• _WHAT TO WORK ON_: Write the records out again, precisely as they stand.

• _Geometry dataset question entries_:
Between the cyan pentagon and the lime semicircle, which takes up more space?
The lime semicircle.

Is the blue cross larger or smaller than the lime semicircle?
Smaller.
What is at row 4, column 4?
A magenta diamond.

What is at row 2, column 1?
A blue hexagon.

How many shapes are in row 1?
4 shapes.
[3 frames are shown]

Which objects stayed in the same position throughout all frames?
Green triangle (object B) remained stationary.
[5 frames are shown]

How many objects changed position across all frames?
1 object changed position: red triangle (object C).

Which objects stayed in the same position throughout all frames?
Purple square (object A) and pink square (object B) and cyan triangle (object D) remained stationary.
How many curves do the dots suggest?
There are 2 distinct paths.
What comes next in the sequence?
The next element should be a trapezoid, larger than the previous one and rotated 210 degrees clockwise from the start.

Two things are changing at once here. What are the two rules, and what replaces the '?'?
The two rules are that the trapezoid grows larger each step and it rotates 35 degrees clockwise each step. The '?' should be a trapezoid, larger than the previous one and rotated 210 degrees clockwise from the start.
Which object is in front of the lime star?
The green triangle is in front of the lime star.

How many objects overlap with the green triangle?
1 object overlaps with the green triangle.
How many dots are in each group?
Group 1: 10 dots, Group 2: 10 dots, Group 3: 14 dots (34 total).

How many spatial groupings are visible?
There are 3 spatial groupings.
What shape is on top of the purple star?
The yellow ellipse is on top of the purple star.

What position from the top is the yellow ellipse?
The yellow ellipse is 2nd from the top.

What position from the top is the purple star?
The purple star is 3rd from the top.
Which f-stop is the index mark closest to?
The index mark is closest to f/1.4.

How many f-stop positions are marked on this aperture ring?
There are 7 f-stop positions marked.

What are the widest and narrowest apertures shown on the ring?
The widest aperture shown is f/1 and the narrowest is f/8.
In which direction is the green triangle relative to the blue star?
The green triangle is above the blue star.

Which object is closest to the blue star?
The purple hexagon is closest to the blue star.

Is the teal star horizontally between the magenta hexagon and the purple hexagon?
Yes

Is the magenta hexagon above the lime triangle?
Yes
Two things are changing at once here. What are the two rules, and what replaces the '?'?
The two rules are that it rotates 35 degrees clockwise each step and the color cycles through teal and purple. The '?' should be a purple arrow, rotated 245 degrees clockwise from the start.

• _EXERCISE SOLUTION_:
Between the cyan pentagon and the lime semicircle, which takes up more space?
The lime semicircle.

Is the blue cross larger or smaller than the lime semicircle?
Smaller.
What is at row 4, column 4?
A magenta diamond.

What is at row 2, column 1?
A blue hexagon.

How many shapes are in row 1?
4 shapes.
[3 frames are shown]

Which objects stayed in the same position throughout all frames?
Green triangle (object B) remained stationary.
[5 frames are shown]

How many objects changed position across all frames?
1 object changed position: red triangle (object C).

Which objects stayed in the same position throughout all frames?
Purple square (object A) and pink square (object B) and cyan triangle (object D) remained stationary.
How many curves do the dots suggest?
There are 2 distinct paths.
What comes next in the sequence?
The next element should be a trapezoid, larger than the previous one and rotated 210 degrees clockwise from the start.

Two things are changing at once here. What are the two rules, and what replaces the '?'?
The two rules are that the trapezoid grows larger each step and it rotates 35 degrees clockwise each step. The '?' should be a trapezoid, larger than the previous one and rotated 210 degrees clockwise from the start.
Which object is in front of the lime star?
The green triangle is in front of the lime star.

How many objects overlap with the green triangle?
1 object overlaps with the green triangle.
How many dots are in each group?
Group 1: 10 dots, Group 2: 10 dots, Group 3: 14 dots (34 total).

How many spatial groupings are visible?
There are 3 spatial groupings.
What shape is on top of the purple star?
The yellow ellipse is on top of the purple star.

What position from the top is the yellow ellipse?
The yellow ellipse is 2nd from the top.

What position from the top is the purple star?
The purple star is 3rd from the top.
Which f-stop is the index mark closest to?
The index mark is closest to f/1.4.

How many f-stop positions are marked on this aperture ring?
There are 7 f-stop positions marked.

What are the widest and narrowest apertures shown on the ring?
The widest aperture shown is f/1 and the narrowest is f/8.
In which direction is the green triangle relative to the blue star?
The green triangle is above the blue star.

Which object is closest to the blue star?
The purple hexagon is closest to the blue star.

Is the teal star horizontally between the magenta hexagon and the purple hexagon?
Yes

Is the magenta hexagon above the lime triangle?
Yes
Two things are changing at once here. What are the two rules, and what replaces the '?'?
The two rules are that it rotates 35 degrees clockwise each step and the color cycles through teal and purple. The '?' should be a purple arrow, rotated 245 degrees clockwise from the start.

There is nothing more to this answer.